-- Records supplied start --
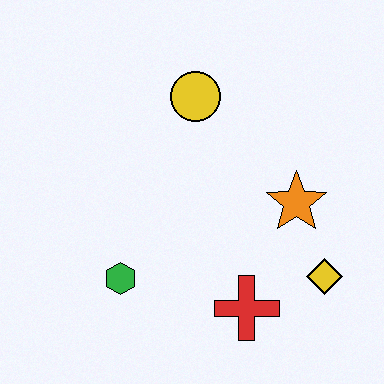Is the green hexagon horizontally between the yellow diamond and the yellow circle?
No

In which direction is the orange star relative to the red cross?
The orange star is above the red cross.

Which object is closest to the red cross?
The yellow diamond is closest to the red cross.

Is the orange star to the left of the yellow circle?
No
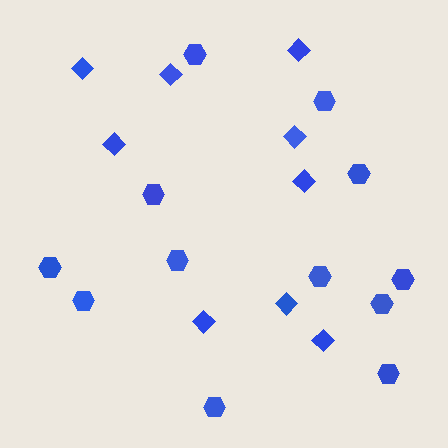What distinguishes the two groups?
There are 2 groups: one group of hexagons (12) and one group of diamonds (9).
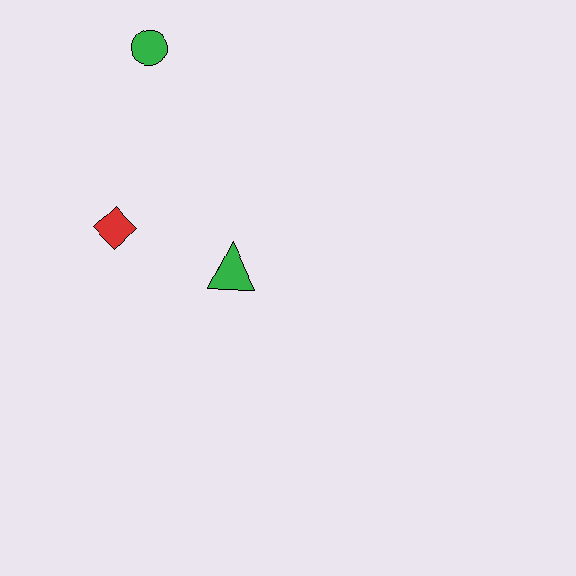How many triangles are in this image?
There is 1 triangle.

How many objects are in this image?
There are 3 objects.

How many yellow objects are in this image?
There are no yellow objects.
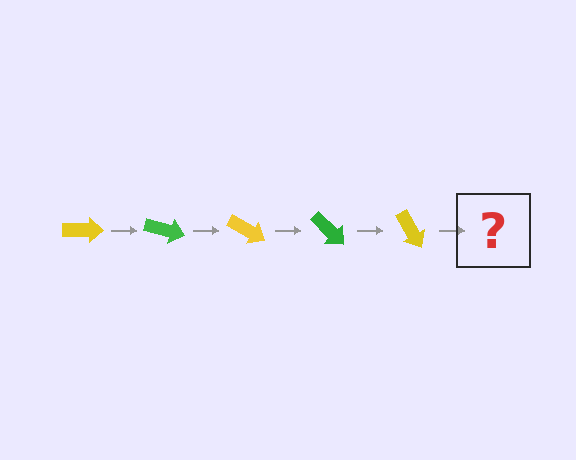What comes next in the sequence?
The next element should be a green arrow, rotated 75 degrees clockwise from the start.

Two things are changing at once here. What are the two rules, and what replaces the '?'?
The two rules are that it rotates 15 degrees clockwise each step and the color cycles through yellow and green. The '?' should be a green arrow, rotated 75 degrees clockwise from the start.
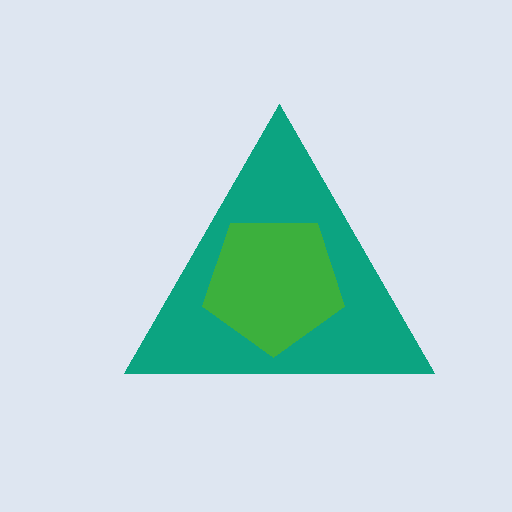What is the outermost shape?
The teal triangle.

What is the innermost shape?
The green pentagon.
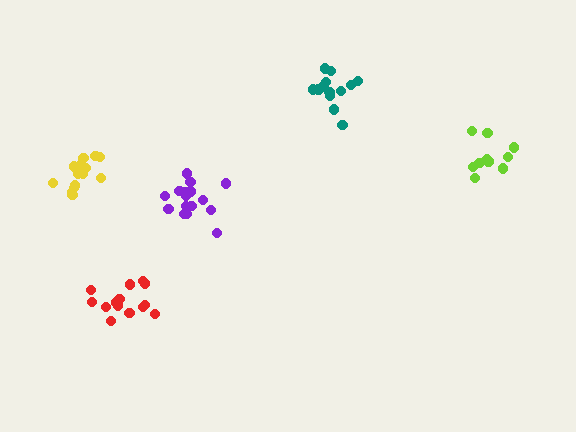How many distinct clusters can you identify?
There are 5 distinct clusters.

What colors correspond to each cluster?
The clusters are colored: yellow, red, teal, lime, purple.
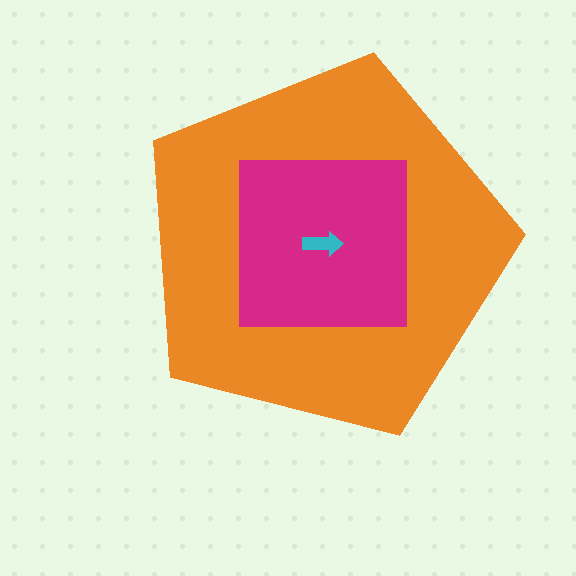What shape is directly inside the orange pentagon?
The magenta square.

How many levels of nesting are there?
3.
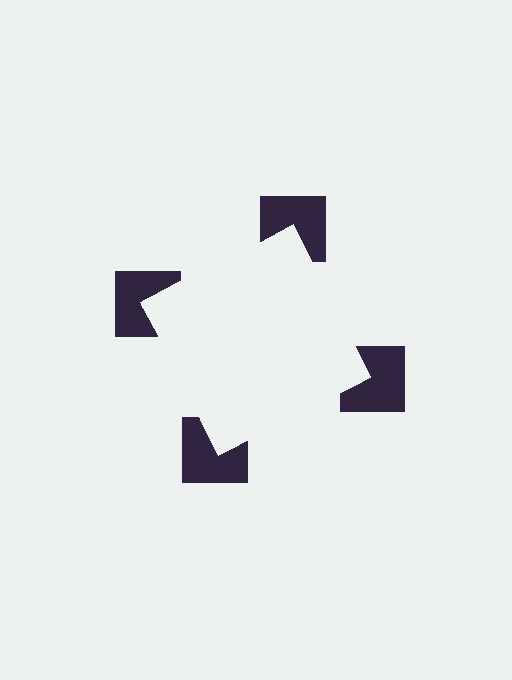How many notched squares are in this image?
There are 4 — one at each vertex of the illusory square.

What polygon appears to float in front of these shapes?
An illusory square — its edges are inferred from the aligned wedge cuts in the notched squares, not physically drawn.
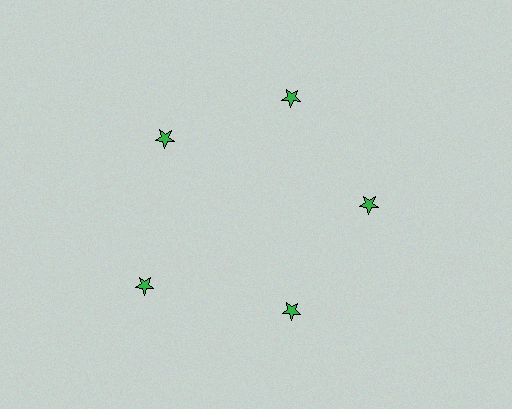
-- Records supplied end --
Set exercise -
Extract the run of lines beginning with the line that holds "What is the outermost shape?" and ending at the last line of the data, inclusive. Exclude any pictures from the copy.

Solution to this problem -
What is the outermost shape?
The teal triangle.

What is the innermost shape?
The green pentagon.
How many distinct clusters can you identify?
There are 5 distinct clusters.

What colors correspond to each cluster?
The clusters are colored: yellow, red, teal, lime, purple.
What shape is directly inside the orange pentagon?
The magenta square.

How many levels of nesting are there?
3.
How many notched squares are in this image?
There are 4 — one at each vertex of the illusory square.

What polygon appears to float in front of these shapes?
An illusory square — its edges are inferred from the aligned wedge cuts in the notched squares, not physically drawn.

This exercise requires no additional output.